● **Stated task**
Reproduce every entry below precisely; do not include the pictures.

═══ Records shown ═══

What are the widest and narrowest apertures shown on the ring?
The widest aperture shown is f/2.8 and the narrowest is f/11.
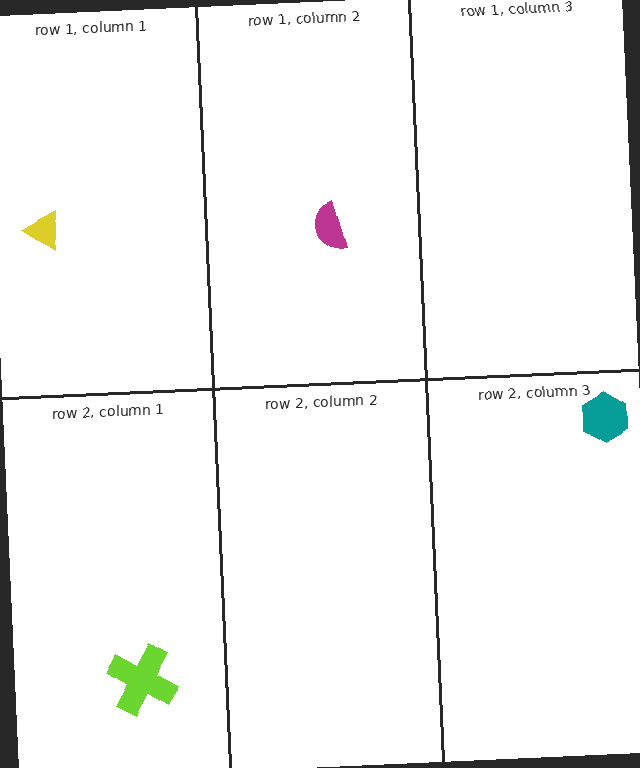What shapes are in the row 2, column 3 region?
The teal hexagon.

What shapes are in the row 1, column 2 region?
The magenta semicircle.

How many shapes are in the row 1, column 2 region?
1.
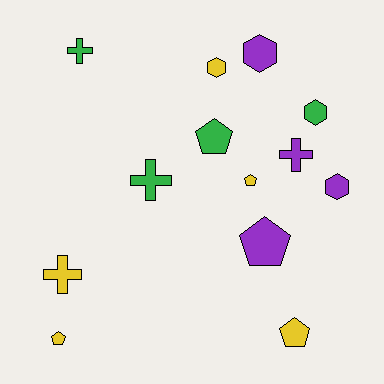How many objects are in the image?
There are 13 objects.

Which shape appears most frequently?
Pentagon, with 5 objects.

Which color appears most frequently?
Yellow, with 5 objects.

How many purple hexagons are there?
There are 2 purple hexagons.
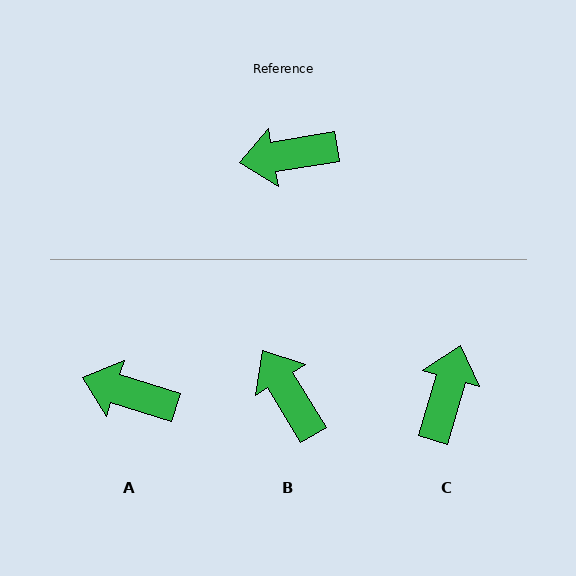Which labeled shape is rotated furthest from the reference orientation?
C, about 116 degrees away.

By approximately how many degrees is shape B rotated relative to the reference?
Approximately 68 degrees clockwise.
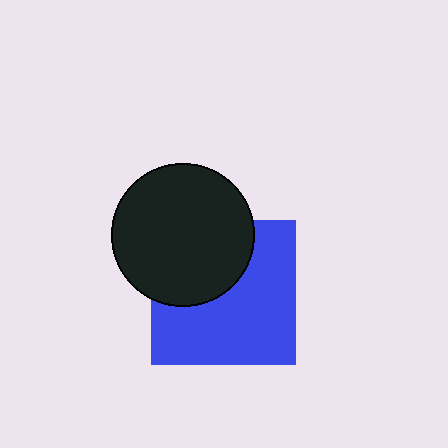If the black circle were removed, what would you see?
You would see the complete blue square.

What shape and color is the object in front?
The object in front is a black circle.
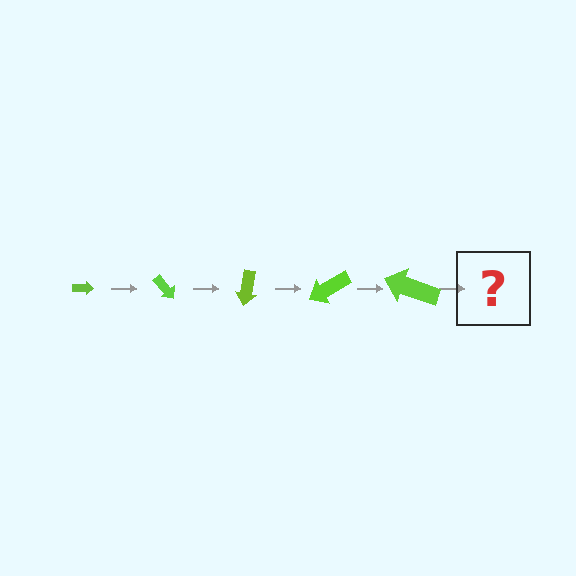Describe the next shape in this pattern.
It should be an arrow, larger than the previous one and rotated 250 degrees clockwise from the start.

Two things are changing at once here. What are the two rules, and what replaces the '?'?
The two rules are that the arrow grows larger each step and it rotates 50 degrees clockwise each step. The '?' should be an arrow, larger than the previous one and rotated 250 degrees clockwise from the start.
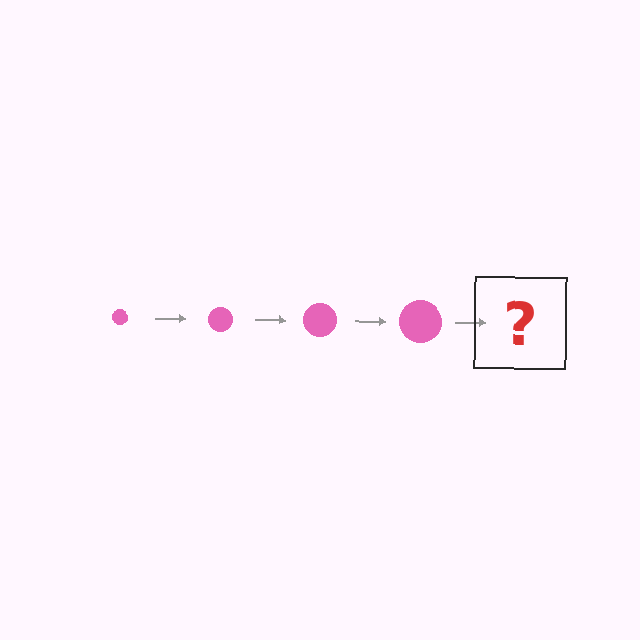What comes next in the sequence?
The next element should be a pink circle, larger than the previous one.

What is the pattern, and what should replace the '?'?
The pattern is that the circle gets progressively larger each step. The '?' should be a pink circle, larger than the previous one.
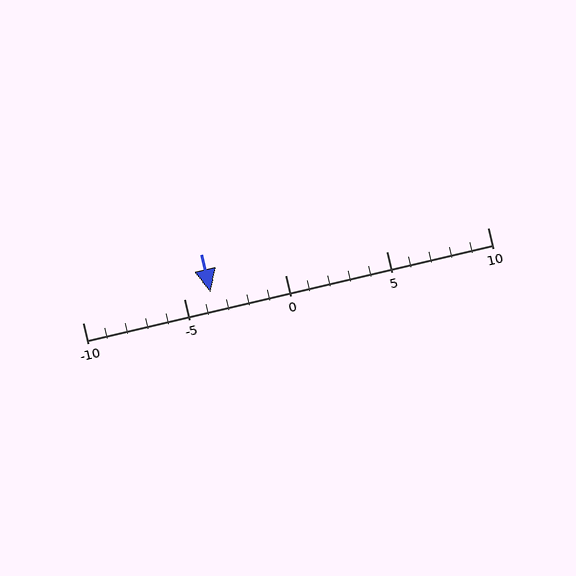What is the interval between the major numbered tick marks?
The major tick marks are spaced 5 units apart.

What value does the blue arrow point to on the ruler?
The blue arrow points to approximately -4.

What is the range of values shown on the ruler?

═══

● **The output**
What are the widest and narrowest apertures shown on the ring?
The widest aperture shown is f/2.8 and the narrowest is f/11.
What shapes are in the row 2, column 3 region?
The teal hexagon.

What shapes are in the row 1, column 2 region?
The magenta semicircle.

How many shapes are in the row 1, column 2 region?
1.
How many objects are in the image?
There are 13 objects.

Which shape appears most frequently?
Pentagon, with 5 objects.

Which color appears most frequently?
Yellow, with 5 objects.

How many purple hexagons are there?
There are 2 purple hexagons.
Which labeled shape is rotated furthest from the reference orientation?
C, about 116 degrees away.

By approximately how many degrees is shape B rotated relative to the reference?
Approximately 68 degrees clockwise.
If the black circle were removed, what would you see?
You would see the complete blue square.

What shape and color is the object in front?
The object in front is a black circle.
Describe the next shape in this pattern.
It should be an arrow, larger than the previous one and rotated 250 degrees clockwise from the start.

Two things are changing at once here. What are the two rules, and what replaces the '?'?
The two rules are that the arrow grows larger each step and it rotates 50 degrees clockwise each step. The '?' should be an arrow, larger than the previous one and rotated 250 degrees clockwise from the start.
What comes next in the sequence?
The next element should be a pink circle, larger than the previous one.

What is the pattern, and what should replace the '?'?
The pattern is that the circle gets progressively larger each step. The '?' should be a pink circle, larger than the previous one.
What is the interval between the major numbered tick marks?
The major tick marks are spaced 5 units apart.

What value does the blue arrow point to on the ruler?
The blue arrow points to approximately -4.

What is the range of values shown on the ruler?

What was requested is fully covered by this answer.